## Goal
Start at the line that has "Which object is farthest from the cyan" and stop at the line that has "In which direction is the cyan circle". Print those lines and all lines between them exactly, and nothing more.

## Items
● ● ● ● ●

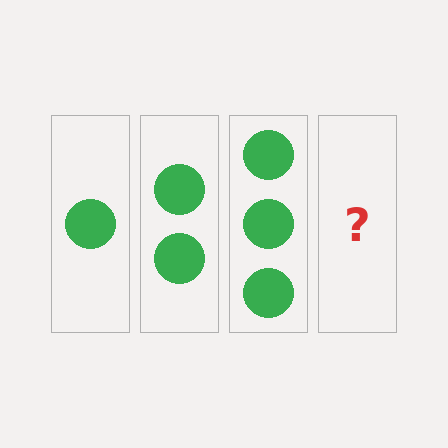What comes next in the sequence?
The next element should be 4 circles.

● ● ● ● ●

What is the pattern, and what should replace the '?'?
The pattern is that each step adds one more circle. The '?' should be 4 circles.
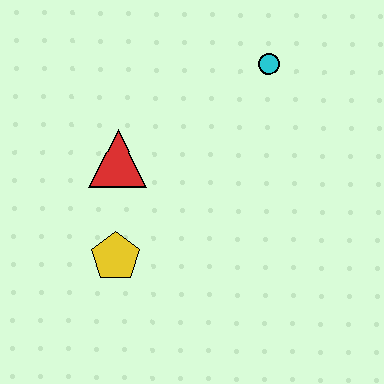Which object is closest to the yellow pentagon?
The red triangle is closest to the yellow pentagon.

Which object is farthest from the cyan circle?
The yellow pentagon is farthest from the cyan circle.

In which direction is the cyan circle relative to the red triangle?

● ● ● ● ●

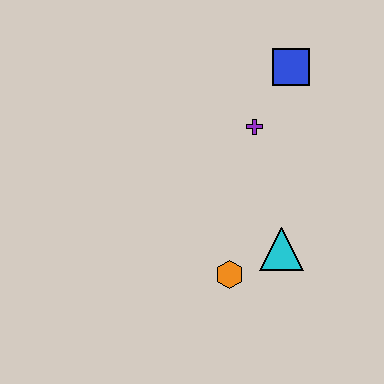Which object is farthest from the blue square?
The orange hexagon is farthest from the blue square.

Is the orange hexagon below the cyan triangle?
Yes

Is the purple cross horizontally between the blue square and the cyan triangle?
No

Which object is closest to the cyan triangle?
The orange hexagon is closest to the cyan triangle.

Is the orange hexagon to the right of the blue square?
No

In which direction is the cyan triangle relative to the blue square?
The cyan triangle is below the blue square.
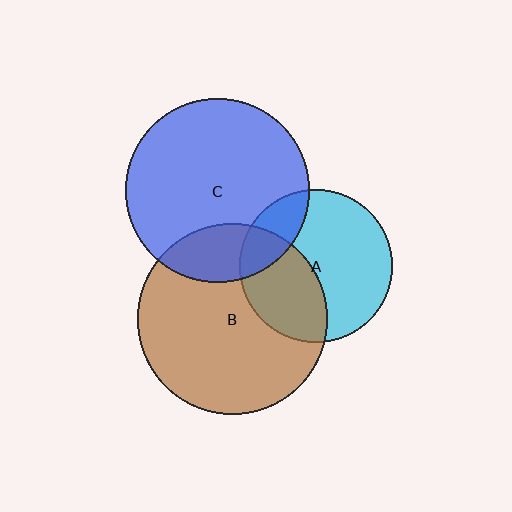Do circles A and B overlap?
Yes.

● ● ● ● ●

## Task response
Which object is farthest from the cyan circle?
The yellow pentagon is farthest from the cyan circle.

In which direction is the cyan circle relative to the red triangle?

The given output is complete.